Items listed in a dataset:
****************

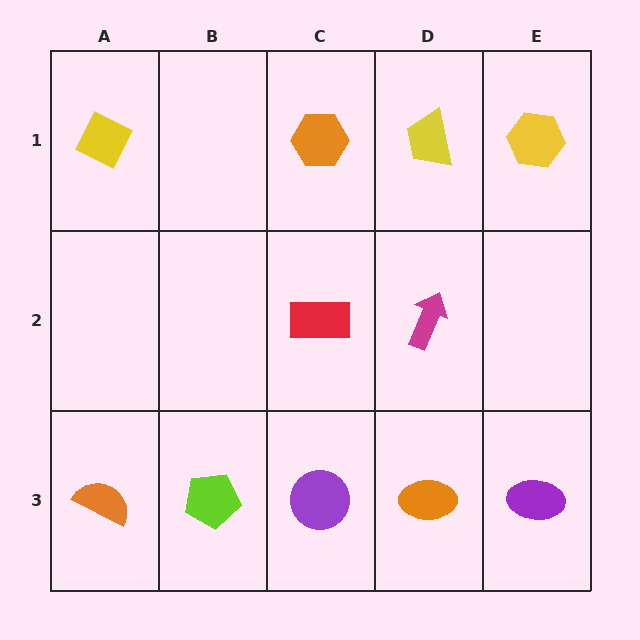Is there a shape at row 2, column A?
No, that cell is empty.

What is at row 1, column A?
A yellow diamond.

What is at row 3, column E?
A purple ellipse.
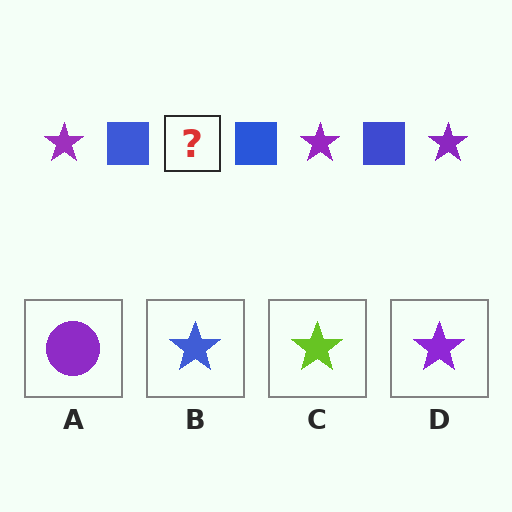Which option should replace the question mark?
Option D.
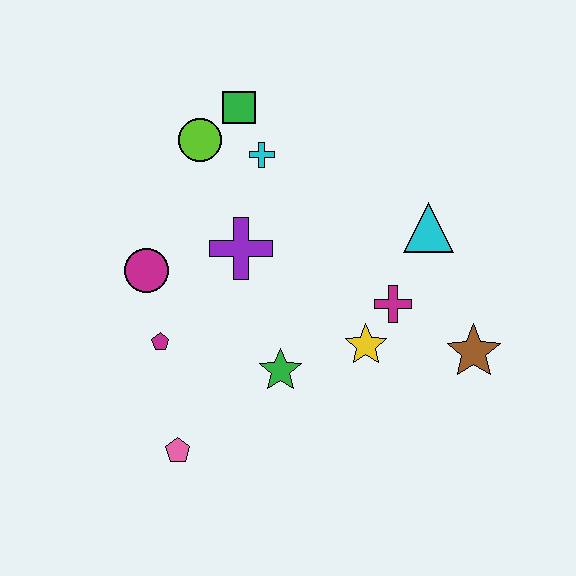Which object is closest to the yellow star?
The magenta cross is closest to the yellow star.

****************

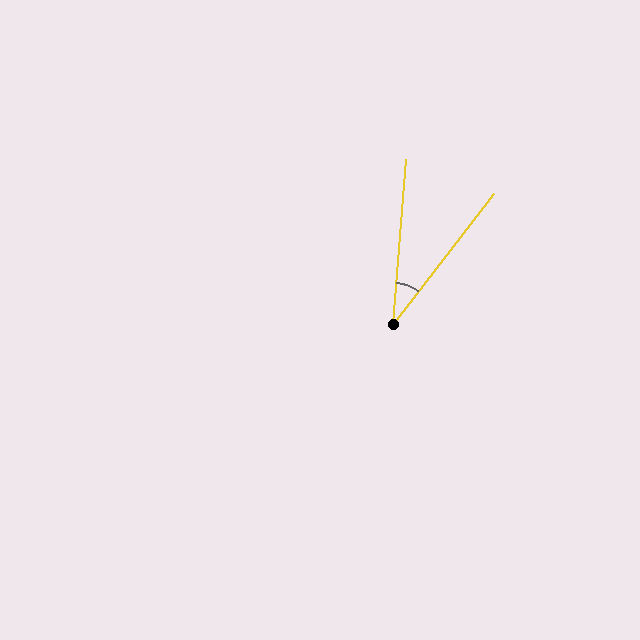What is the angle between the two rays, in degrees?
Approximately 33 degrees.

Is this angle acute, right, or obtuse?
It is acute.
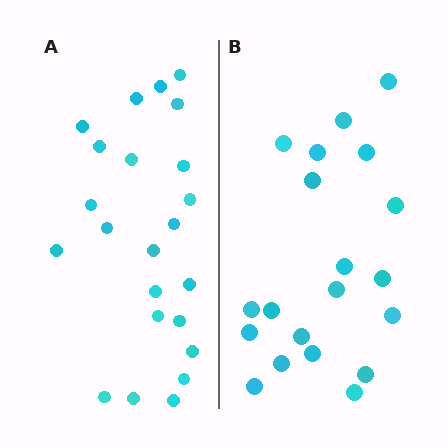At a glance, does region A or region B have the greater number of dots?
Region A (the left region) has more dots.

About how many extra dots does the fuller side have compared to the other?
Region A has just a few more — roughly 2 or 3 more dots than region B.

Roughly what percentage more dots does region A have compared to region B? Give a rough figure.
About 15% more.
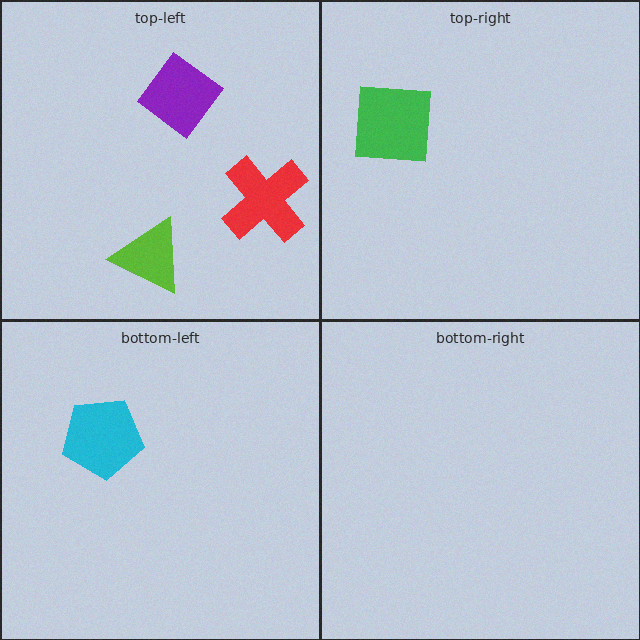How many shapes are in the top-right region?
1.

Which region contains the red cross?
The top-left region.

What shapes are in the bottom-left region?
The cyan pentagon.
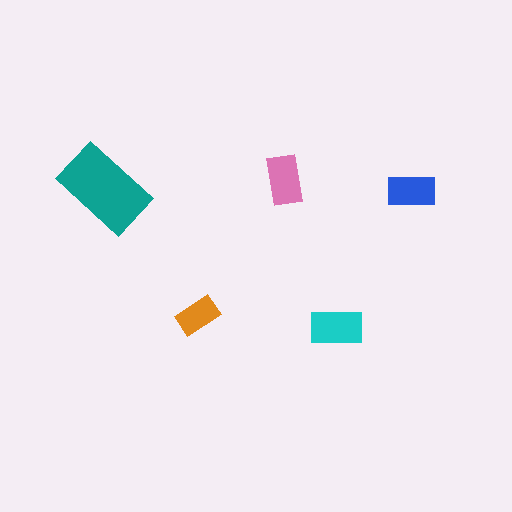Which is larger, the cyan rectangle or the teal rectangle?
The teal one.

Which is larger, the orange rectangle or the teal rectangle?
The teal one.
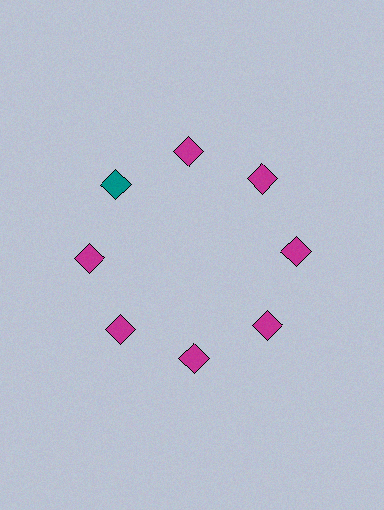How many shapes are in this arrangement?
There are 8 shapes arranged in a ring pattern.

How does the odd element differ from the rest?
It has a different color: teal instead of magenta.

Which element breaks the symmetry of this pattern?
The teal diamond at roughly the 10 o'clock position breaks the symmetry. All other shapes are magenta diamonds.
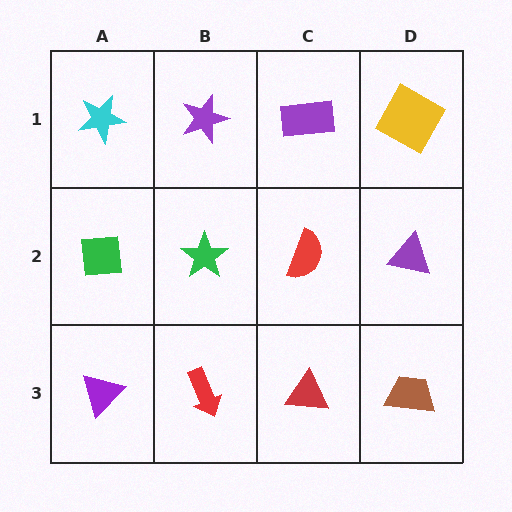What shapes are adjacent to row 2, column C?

****************

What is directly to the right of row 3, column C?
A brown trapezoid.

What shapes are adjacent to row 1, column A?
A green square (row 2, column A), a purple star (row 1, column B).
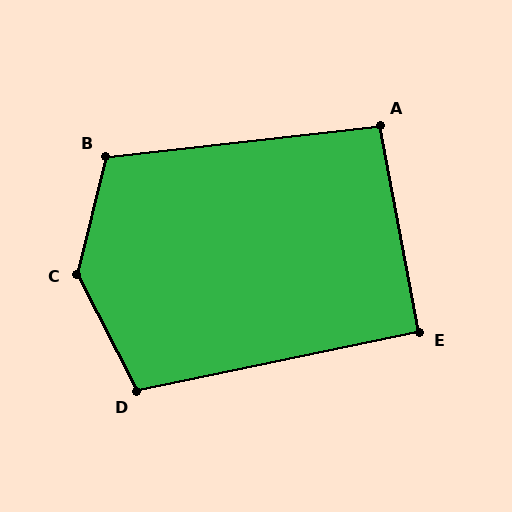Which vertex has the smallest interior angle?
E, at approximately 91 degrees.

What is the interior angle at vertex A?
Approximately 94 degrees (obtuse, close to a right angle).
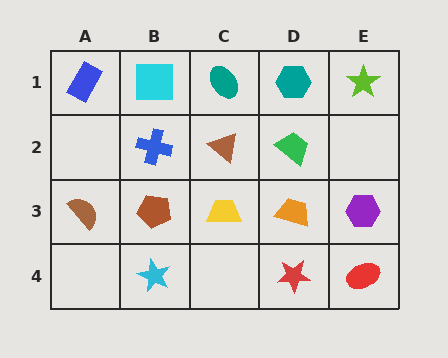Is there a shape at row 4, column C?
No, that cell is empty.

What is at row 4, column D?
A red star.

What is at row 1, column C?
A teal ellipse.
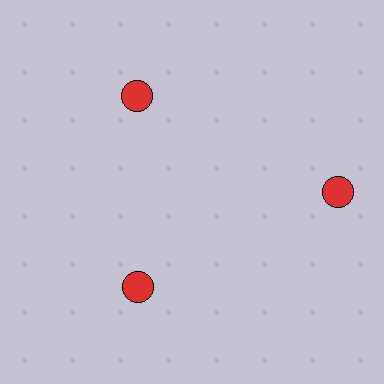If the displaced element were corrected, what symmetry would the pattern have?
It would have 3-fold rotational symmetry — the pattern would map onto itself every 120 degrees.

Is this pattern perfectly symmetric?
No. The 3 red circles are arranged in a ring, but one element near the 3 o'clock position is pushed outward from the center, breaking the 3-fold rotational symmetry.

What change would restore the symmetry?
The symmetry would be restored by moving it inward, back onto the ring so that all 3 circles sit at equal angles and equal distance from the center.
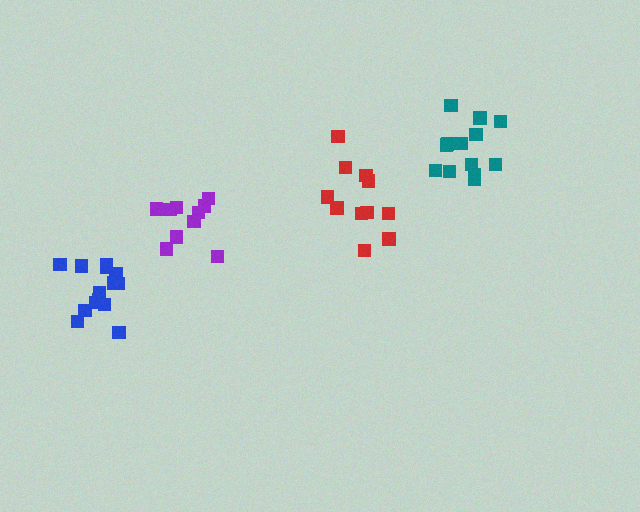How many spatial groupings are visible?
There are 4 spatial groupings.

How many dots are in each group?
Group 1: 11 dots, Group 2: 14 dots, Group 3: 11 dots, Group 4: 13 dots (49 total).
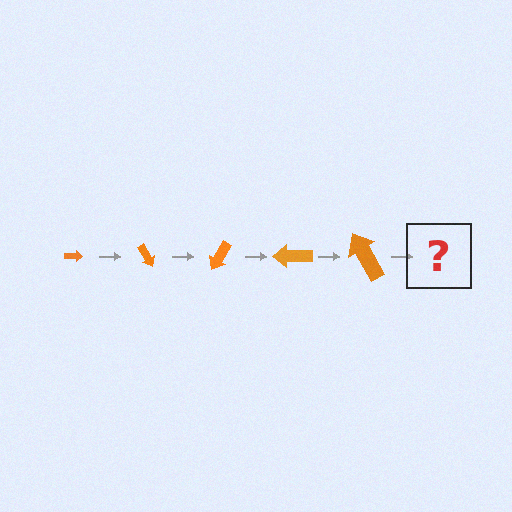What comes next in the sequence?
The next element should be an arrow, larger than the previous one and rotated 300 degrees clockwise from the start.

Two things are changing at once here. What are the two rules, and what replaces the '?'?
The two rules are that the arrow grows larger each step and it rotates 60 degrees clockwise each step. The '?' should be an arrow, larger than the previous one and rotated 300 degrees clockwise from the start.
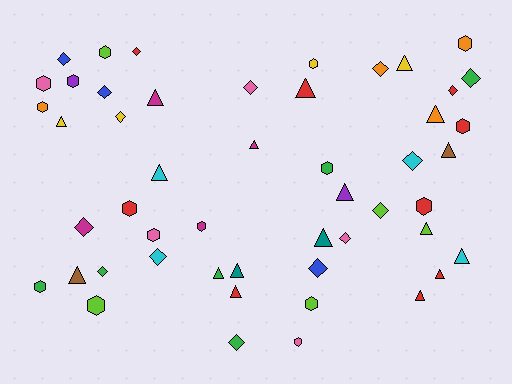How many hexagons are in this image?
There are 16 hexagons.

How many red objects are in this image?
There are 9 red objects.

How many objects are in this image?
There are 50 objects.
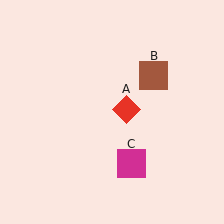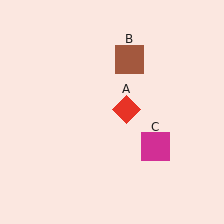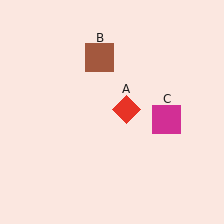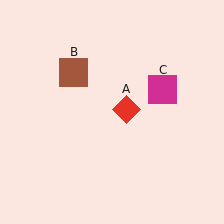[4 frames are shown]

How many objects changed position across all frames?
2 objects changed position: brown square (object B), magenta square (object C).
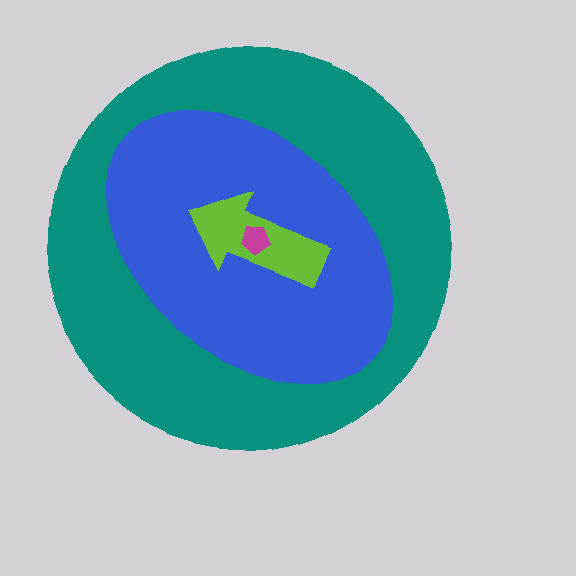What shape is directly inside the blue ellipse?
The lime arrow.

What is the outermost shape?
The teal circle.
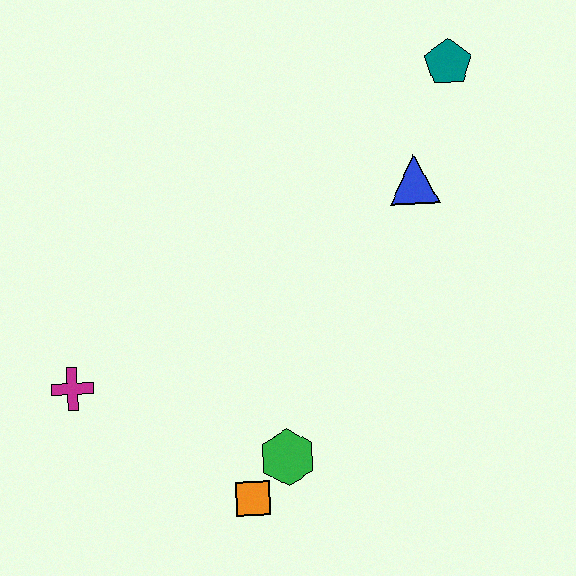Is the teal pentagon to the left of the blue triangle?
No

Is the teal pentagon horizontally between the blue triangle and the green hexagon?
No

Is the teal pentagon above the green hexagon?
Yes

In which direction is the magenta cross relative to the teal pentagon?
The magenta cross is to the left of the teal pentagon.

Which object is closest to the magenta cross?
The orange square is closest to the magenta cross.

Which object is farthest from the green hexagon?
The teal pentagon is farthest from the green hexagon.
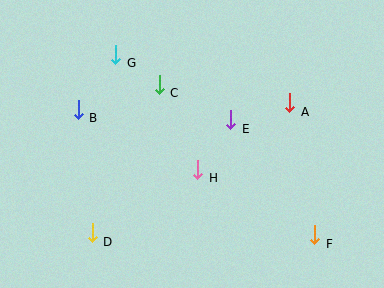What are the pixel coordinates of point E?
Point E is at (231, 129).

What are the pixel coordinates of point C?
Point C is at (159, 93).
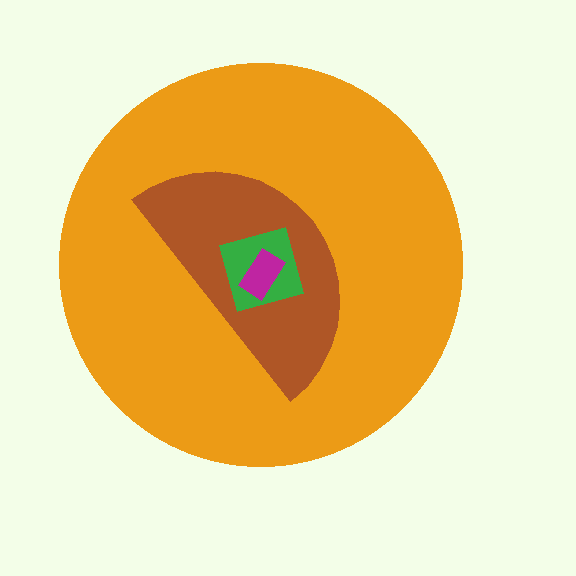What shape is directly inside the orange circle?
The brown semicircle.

****************

● Written problem: Your task is to transcribe exactly the lines starting at the line that contains "Which is larger, the orange" and ending at the line that contains "What shapes are adjacent to row 2, column C?", both included. Leave out the pictures.

● The response:
Which is larger, the orange rectangle or the teal rectangle?
The teal one.
How many shapes are in this arrangement?
There are 8 shapes arranged in a ring pattern.

How does the odd element differ from the rest?
It has a different color: teal instead of magenta.

Which element breaks the symmetry of this pattern?
The teal diamond at roughly the 10 o'clock position breaks the symmetry. All other shapes are magenta diamonds.
What shapes are adjacent to row 2, column C?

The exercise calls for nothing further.